[start of DATA LISTING]

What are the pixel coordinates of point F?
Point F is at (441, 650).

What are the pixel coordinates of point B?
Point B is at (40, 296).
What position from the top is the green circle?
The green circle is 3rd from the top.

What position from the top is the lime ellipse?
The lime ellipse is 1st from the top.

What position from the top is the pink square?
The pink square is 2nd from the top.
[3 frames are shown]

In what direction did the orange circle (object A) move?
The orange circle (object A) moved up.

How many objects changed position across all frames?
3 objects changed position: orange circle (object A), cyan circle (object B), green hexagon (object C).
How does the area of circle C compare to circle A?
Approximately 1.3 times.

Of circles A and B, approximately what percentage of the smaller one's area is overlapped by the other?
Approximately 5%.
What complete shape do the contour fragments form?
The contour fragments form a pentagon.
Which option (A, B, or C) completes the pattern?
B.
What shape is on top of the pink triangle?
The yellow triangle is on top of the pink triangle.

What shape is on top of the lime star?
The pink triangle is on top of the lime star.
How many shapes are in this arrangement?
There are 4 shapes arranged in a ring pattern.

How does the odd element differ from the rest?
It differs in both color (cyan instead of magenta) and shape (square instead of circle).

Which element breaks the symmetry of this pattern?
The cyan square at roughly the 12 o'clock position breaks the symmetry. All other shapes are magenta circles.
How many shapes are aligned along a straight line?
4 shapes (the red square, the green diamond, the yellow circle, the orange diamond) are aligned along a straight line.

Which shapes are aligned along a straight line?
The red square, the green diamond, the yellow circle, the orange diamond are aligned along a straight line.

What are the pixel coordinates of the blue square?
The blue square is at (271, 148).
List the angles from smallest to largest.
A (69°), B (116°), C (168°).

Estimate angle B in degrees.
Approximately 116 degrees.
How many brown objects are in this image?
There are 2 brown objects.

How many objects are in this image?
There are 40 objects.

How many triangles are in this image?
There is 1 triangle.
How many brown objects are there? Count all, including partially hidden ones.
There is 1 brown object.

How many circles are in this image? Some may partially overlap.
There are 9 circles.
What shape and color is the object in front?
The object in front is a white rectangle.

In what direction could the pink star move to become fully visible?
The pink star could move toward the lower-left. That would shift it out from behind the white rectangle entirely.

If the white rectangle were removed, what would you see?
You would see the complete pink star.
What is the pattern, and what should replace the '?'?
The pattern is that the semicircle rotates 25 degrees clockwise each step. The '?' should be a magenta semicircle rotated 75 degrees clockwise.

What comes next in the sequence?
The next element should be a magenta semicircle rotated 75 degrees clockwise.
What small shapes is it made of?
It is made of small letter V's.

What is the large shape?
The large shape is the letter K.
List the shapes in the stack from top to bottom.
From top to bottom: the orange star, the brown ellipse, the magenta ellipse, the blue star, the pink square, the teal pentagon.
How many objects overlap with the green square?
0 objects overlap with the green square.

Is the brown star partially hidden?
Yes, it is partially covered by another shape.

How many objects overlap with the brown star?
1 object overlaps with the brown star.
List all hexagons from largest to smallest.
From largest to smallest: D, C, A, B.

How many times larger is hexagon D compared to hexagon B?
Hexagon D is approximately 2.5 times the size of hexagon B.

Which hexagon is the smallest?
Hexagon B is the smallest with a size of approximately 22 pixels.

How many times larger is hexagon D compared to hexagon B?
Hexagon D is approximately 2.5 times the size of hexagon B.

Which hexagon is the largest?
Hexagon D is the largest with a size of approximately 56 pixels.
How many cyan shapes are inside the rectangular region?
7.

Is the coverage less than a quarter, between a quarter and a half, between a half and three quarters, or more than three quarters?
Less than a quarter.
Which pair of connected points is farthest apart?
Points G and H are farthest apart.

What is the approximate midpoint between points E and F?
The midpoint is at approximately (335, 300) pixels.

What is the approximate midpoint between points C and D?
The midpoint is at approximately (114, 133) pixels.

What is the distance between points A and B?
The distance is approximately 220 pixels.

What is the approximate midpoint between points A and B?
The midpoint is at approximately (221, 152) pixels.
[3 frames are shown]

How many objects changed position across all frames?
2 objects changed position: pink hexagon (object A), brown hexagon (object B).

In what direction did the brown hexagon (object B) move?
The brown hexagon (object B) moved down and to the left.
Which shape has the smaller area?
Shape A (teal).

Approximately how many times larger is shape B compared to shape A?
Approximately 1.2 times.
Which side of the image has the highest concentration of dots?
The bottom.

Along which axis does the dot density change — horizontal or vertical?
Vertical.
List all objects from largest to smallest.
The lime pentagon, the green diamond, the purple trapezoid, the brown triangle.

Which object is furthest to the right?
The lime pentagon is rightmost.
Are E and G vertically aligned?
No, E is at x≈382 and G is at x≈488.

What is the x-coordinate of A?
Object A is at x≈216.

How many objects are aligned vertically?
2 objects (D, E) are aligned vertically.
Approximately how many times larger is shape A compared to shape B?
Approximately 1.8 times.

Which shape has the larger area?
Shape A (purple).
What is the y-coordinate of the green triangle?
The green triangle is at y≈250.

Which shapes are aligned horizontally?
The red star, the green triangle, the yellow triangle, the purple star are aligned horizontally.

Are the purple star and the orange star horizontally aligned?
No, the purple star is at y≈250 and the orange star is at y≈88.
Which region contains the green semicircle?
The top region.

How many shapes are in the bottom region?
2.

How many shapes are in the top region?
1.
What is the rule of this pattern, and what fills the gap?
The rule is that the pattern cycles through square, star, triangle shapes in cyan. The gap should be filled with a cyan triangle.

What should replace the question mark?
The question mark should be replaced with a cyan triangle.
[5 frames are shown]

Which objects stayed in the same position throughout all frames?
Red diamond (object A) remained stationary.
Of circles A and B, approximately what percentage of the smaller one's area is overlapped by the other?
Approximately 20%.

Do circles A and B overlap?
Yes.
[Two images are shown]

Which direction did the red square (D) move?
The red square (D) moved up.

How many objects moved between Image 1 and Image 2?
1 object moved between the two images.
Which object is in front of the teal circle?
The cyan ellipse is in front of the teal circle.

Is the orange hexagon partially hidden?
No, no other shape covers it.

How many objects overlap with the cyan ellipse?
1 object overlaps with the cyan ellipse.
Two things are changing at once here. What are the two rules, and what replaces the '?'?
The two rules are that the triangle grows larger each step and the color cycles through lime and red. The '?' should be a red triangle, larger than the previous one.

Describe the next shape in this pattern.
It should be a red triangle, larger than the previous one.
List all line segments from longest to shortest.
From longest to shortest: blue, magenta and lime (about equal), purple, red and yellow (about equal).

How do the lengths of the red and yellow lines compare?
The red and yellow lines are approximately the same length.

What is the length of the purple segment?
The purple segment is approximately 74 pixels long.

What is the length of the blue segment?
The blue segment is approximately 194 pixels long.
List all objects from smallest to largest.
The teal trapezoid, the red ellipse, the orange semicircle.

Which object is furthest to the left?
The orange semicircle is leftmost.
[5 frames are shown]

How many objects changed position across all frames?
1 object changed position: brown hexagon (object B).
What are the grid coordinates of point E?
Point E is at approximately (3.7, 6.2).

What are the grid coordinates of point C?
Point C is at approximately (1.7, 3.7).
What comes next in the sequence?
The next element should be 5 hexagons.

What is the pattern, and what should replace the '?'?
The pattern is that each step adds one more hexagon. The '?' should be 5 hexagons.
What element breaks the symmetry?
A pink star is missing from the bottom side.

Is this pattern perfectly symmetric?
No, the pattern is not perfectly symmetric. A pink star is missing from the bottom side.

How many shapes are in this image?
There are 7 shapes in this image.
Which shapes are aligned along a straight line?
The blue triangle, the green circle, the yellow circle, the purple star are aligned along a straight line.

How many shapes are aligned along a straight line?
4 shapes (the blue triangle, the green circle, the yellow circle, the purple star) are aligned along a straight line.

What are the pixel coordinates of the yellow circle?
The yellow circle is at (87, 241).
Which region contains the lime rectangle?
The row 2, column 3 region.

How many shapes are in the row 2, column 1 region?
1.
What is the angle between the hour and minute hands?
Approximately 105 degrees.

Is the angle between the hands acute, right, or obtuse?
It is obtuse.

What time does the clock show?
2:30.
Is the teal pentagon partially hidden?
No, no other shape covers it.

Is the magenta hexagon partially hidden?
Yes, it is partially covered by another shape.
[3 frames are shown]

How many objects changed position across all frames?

[end of DATA LISTING]

THE TASK ▸
Begin at the line containing "What is the length of the blue segment?" and reproduce each line through the end of the records above.

RESPONSE BELOW ▸
What is the length of the blue segment?
The blue segment is approximately 194 pixels long.
List all objects from smallest to largest.
The teal trapezoid, the red ellipse, the orange semicircle.

Which object is furthest to the left?
The orange semicircle is leftmost.
[5 frames are shown]

How many objects changed position across all frames?
1 object changed position: brown hexagon (object B).
What are the grid coordinates of point E?
Point E is at approximately (3.7, 6.2).

What are the grid coordinates of point C?
Point C is at approximately (1.7, 3.7).
What comes next in the sequence?
The next element should be 5 hexagons.

What is the pattern, and what should replace the '?'?
The pattern is that each step adds one more hexagon. The '?' should be 5 hexagons.
What element breaks the symmetry?
A pink star is missing from the bottom side.

Is this pattern perfectly symmetric?
No, the pattern is not perfectly symmetric. A pink star is missing from the bottom side.

How many shapes are in this image?
There are 7 shapes in this image.
Which shapes are aligned along a straight line?
The blue triangle, the green circle, the yellow circle, the purple star are aligned along a straight line.

How many shapes are aligned along a straight line?
4 shapes (the blue triangle, the green circle, the yellow circle, the purple star) are aligned along a straight line.

What are the pixel coordinates of the yellow circle?
The yellow circle is at (87, 241).
Which region contains the lime rectangle?
The row 2, column 3 region.

How many shapes are in the row 2, column 1 region?
1.
What is the angle between the hour and minute hands?
Approximately 105 degrees.

Is the angle between the hands acute, right, or obtuse?
It is obtuse.

What time does the clock show?
2:30.
Is the teal pentagon partially hidden?
No, no other shape covers it.

Is the magenta hexagon partially hidden?
Yes, it is partially covered by another shape.
[3 frames are shown]

How many objects changed position across all frames?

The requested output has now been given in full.